**BRIEF**
Pictures appear among the records below and must be omitted. Repeat exactly the lines from the line with "What are the" to the line with "[3 frames are shown]", both included.

**SOURCE DATA**
-------------------------

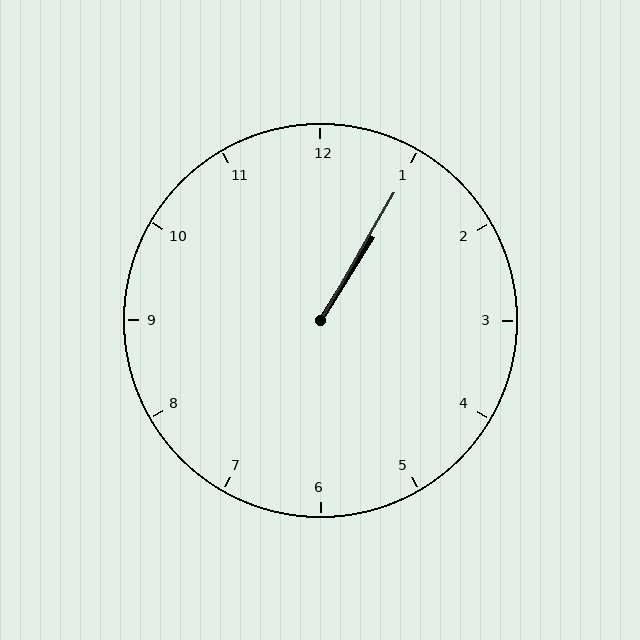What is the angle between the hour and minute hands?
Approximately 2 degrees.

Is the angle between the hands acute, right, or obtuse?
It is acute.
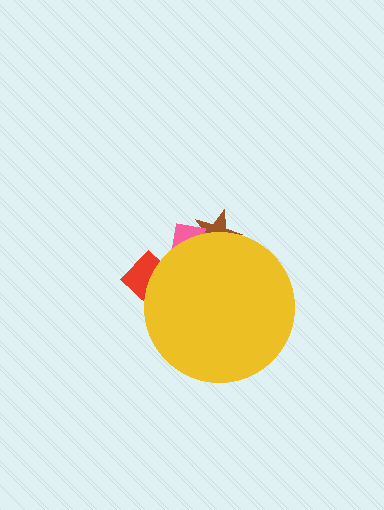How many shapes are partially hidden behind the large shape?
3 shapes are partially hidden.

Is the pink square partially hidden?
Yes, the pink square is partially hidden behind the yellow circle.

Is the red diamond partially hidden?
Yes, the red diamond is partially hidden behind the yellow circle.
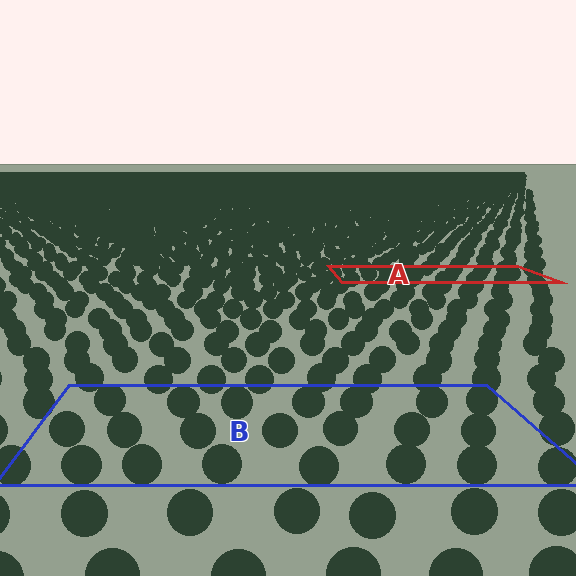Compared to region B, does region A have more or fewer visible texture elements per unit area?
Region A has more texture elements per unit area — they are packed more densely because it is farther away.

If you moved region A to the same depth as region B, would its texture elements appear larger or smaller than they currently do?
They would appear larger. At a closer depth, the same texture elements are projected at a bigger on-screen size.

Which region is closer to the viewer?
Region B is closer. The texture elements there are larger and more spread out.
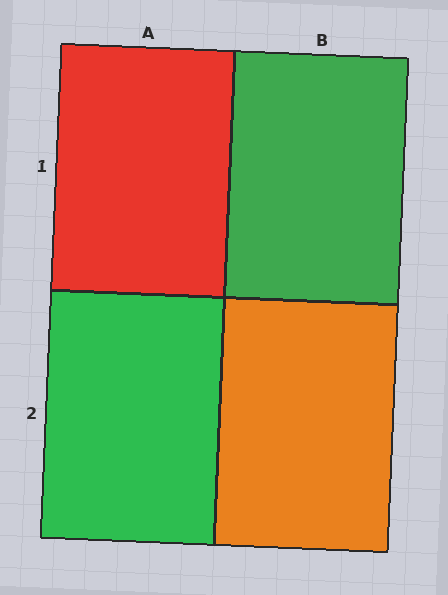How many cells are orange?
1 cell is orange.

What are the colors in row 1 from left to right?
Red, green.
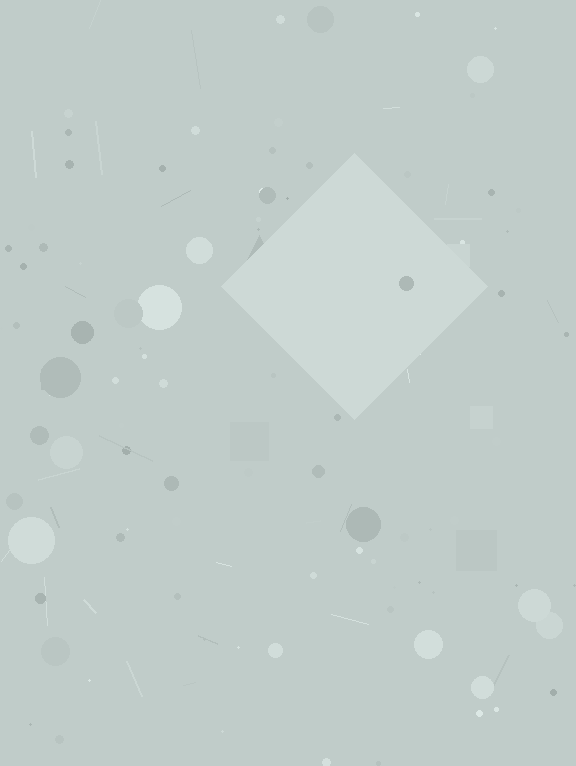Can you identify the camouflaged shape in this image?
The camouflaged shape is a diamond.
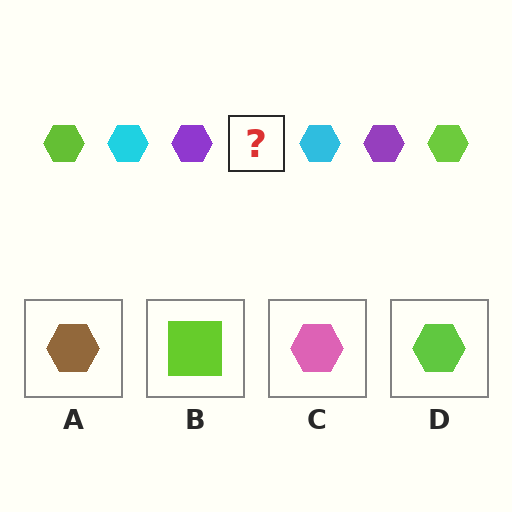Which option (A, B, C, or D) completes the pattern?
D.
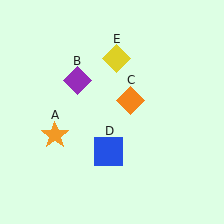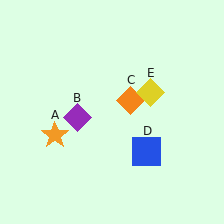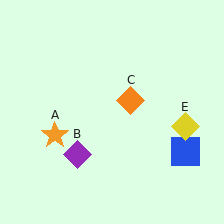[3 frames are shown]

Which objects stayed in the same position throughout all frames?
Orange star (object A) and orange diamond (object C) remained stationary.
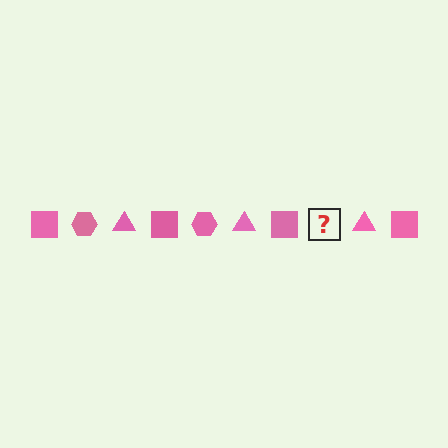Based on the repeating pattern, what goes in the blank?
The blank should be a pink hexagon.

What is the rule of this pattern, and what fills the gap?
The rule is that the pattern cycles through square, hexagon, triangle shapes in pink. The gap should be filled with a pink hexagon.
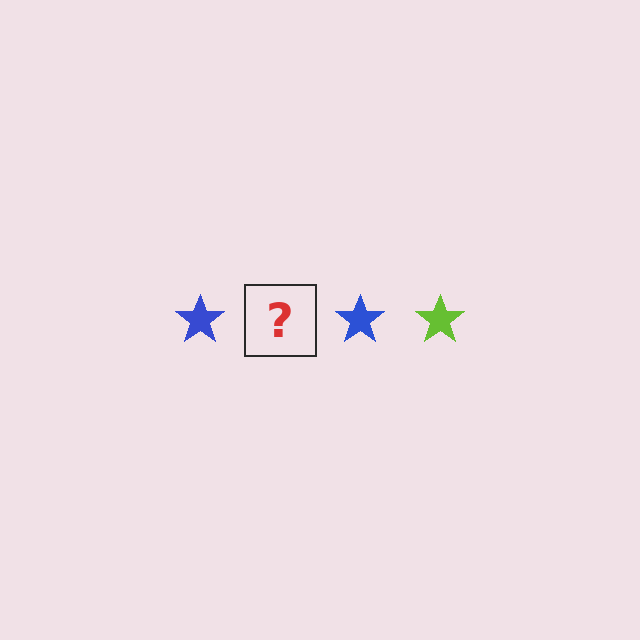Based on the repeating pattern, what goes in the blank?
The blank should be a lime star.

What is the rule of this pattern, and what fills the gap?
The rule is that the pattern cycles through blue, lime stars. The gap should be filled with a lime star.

-------------------------

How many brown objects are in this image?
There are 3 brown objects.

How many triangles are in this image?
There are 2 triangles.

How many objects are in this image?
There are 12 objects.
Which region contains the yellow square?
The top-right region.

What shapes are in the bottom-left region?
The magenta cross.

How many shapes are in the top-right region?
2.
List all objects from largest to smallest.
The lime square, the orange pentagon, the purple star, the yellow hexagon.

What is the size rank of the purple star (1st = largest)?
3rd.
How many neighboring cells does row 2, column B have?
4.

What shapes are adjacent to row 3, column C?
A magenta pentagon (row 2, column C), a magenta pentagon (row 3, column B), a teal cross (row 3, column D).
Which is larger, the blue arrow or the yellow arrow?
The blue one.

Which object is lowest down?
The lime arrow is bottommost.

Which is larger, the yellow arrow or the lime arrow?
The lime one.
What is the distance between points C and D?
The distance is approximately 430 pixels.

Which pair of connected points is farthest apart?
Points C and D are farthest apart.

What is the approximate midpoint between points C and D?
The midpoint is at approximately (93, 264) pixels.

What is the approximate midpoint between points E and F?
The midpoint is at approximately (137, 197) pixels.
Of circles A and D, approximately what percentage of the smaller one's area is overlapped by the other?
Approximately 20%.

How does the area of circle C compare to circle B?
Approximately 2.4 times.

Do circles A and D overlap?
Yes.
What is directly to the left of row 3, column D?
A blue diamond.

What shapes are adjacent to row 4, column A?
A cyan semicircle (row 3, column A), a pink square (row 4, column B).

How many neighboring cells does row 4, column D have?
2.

-------------------------

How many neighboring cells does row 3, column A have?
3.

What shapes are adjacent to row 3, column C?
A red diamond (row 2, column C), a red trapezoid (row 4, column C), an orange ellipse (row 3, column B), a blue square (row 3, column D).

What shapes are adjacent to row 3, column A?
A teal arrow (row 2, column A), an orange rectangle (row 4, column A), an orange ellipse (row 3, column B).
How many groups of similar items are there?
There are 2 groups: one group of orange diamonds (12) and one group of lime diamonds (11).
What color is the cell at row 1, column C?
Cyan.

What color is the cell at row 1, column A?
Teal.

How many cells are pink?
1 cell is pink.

-------------------------

**SOLUTION TO THIS TASK**
What are the colors in row 1 from left to right?
Red, green.
Can you identify the camouflaged shape in this image?
The camouflaged shape is a diamond.
Which option (A, B, C, or D) completes the pattern?
D.
[3 frames are shown]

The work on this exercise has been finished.